[Geometry question dataset rows]
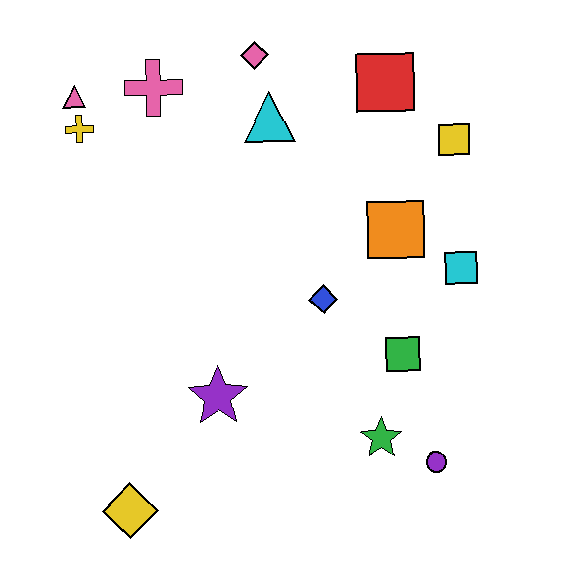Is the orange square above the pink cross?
No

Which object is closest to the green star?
The purple circle is closest to the green star.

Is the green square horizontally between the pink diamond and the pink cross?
No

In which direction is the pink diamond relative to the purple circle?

_What you should do_
Except for the pictures, give all the material above again verbatim.

_Task output_
Is the orange square above the pink cross?
No

Which object is closest to the green star?
The purple circle is closest to the green star.

Is the green square horizontally between the pink diamond and the pink cross?
No

In which direction is the pink diamond relative to the purple circle?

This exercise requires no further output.